PROBLEM TO SOLVE
Please output every line of the material as it stands, without the pictures.

※ ※ ※

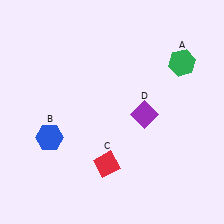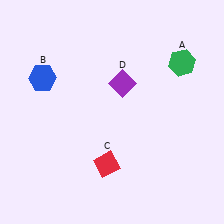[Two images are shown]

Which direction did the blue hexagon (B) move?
The blue hexagon (B) moved up.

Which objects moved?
The objects that moved are: the blue hexagon (B), the purple diamond (D).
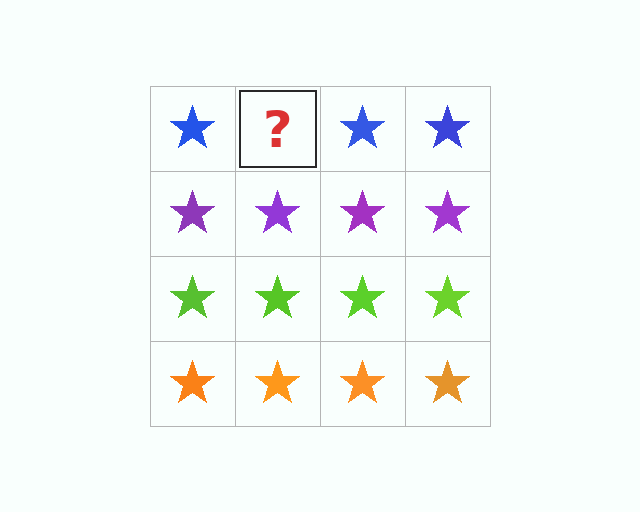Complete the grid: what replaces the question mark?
The question mark should be replaced with a blue star.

※ ※ ※

FINISHED EXERCISE
[Two images are shown]

Which direction did the blue hexagon (B) move?
The blue hexagon (B) moved up.

Which objects moved?
The objects that moved are: the blue hexagon (B), the purple diamond (D).
Complete the grid: what replaces the question mark?
The question mark should be replaced with a blue star.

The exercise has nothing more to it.